WHAT THE EXERCISE ASKS ▸ Below are some records. Write out the lines from the one containing "Describe what you see in this image." to the last line, word for word, leaving out pictures.
=== INFORMATION SHOWN ===
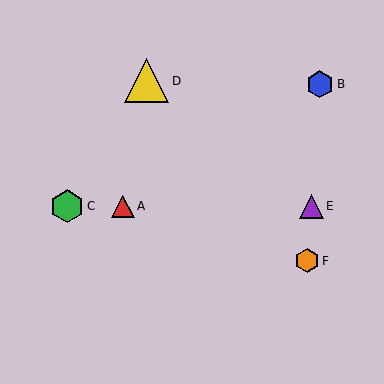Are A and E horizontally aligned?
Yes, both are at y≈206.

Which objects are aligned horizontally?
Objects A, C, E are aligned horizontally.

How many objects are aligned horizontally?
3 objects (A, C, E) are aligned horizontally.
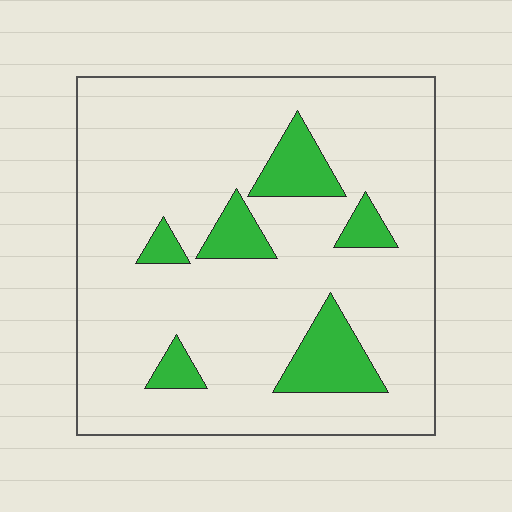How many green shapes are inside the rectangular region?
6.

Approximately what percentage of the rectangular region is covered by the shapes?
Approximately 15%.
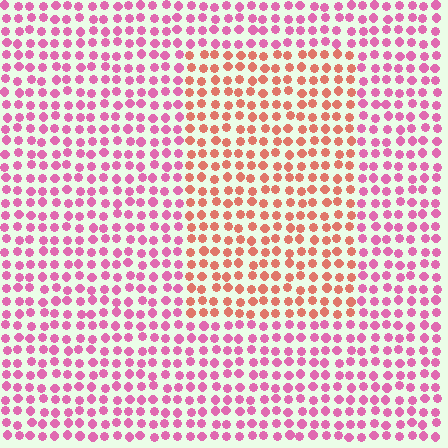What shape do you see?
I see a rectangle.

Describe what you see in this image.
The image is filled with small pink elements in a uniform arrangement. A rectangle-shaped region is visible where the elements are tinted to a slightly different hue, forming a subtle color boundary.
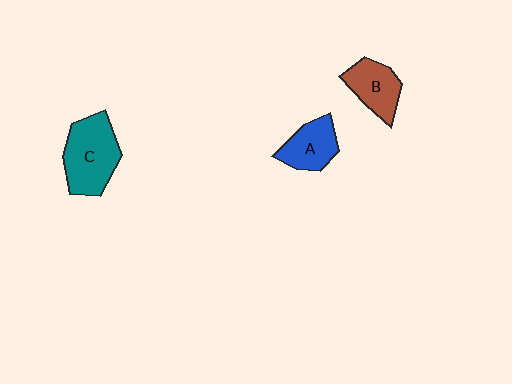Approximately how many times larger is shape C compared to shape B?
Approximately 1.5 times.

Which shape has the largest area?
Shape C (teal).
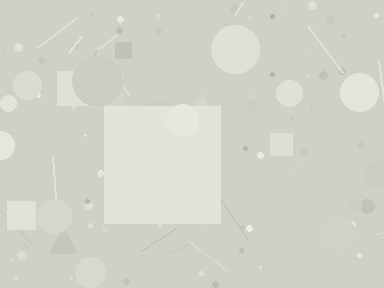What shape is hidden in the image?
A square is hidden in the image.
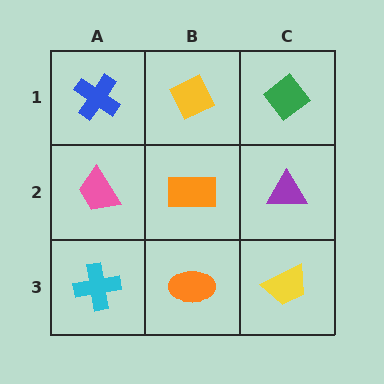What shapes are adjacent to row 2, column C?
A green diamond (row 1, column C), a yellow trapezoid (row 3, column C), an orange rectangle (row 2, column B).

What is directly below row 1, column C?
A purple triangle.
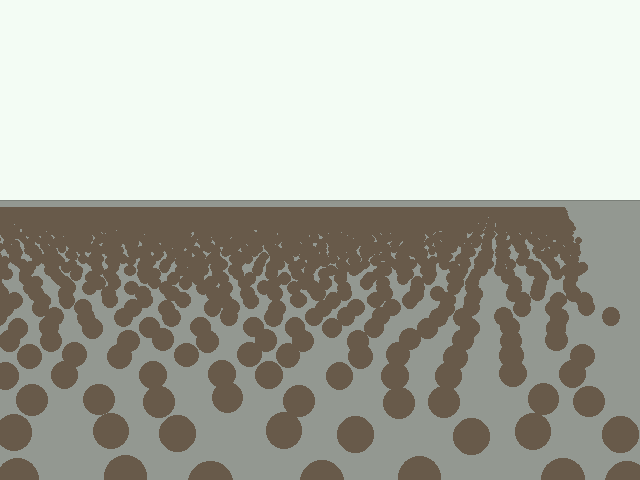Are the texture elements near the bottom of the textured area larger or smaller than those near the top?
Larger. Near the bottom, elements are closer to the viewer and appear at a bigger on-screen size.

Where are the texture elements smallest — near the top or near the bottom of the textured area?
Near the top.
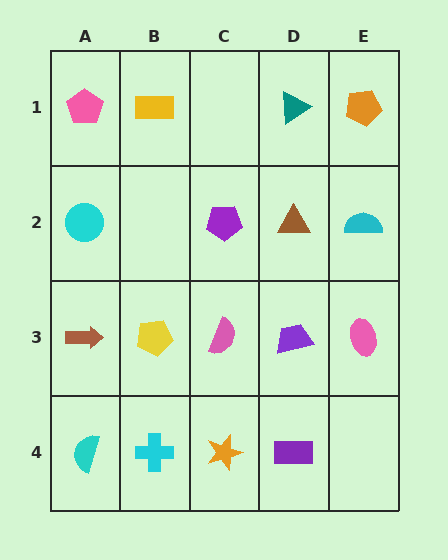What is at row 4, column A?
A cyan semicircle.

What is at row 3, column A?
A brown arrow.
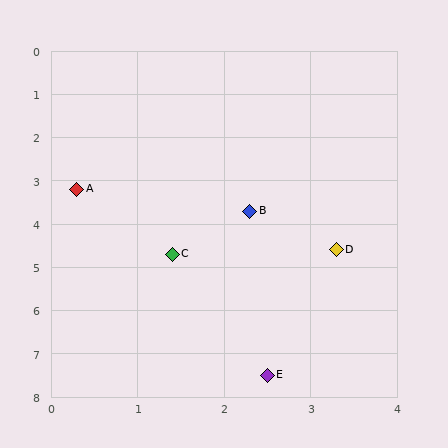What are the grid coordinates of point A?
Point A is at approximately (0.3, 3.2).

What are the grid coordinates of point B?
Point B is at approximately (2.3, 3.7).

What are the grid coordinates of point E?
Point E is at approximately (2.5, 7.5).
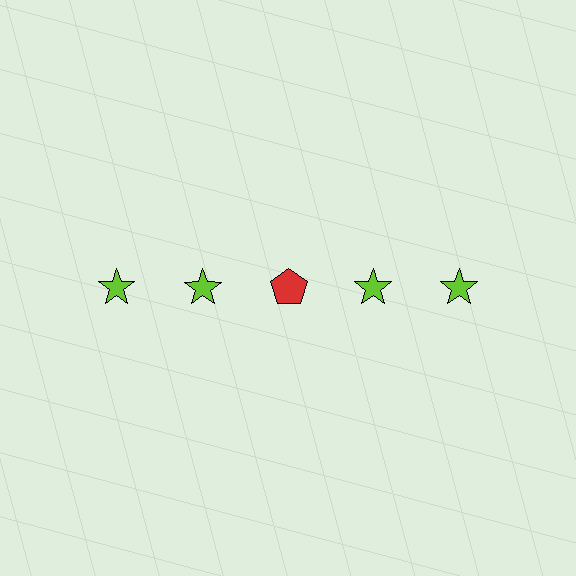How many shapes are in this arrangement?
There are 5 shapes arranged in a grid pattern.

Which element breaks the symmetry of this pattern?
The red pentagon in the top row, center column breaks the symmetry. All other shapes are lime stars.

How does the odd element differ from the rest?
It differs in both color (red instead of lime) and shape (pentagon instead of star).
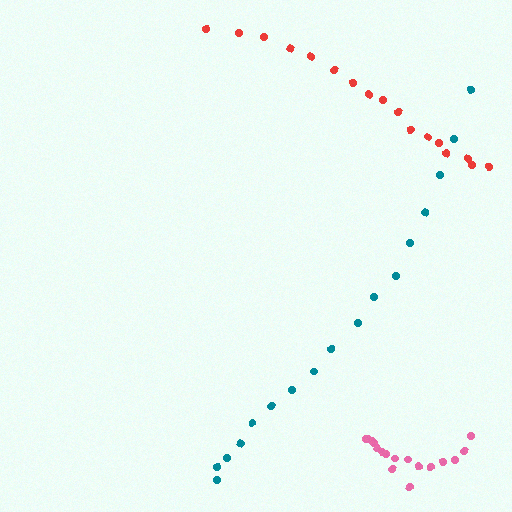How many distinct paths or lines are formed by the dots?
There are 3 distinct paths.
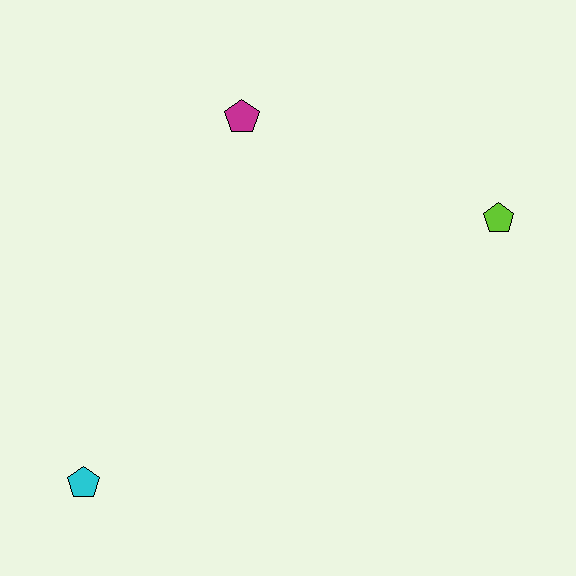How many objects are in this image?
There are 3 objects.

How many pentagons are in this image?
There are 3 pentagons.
===
EXERCISE RESPONSE ▸
Describe what you see in this image.
The image is filled with small pink elements in a uniform arrangement. A rectangle-shaped region is visible where the elements are tinted to a slightly different hue, forming a subtle color boundary.
Approximately how many times larger is shape C compared to shape B?
Approximately 1.5 times.

Which shape has the largest area?
Shape C (teal).
What shape is hidden in the image?
A square is hidden in the image.
What shapes are adjacent to row 2, column C?
A green diamond (row 1, column C), a yellow trapezoid (row 3, column C), an orange rectangle (row 2, column B).

What is directly below row 1, column C?
A purple triangle.
Are the texture elements near the bottom of the textured area larger or smaller than those near the top?
Larger. Near the bottom, elements are closer to the viewer and appear at a bigger on-screen size.

Where are the texture elements smallest — near the top or near the bottom of the textured area?
Near the top.
What is at row 4, column A?
A cyan semicircle.

What is at row 3, column A?
A brown arrow.
What are the grid coordinates of point A?
Point A is at approximately (0.3, 3.2).

What are the grid coordinates of point B?
Point B is at approximately (2.3, 3.7).

What are the grid coordinates of point E?
Point E is at approximately (2.5, 7.5).
How many shapes are in this arrangement?
There are 5 shapes arranged in a grid pattern.

Which element breaks the symmetry of this pattern?
The red pentagon in the top row, center column breaks the symmetry. All other shapes are lime stars.

How does the odd element differ from the rest?
It differs in both color (red instead of lime) and shape (pentagon instead of star).
How many distinct paths or lines are formed by the dots?
There are 3 distinct paths.
How many objects are in this image?
There are 3 objects.

How many pentagons are in this image?
There are 3 pentagons.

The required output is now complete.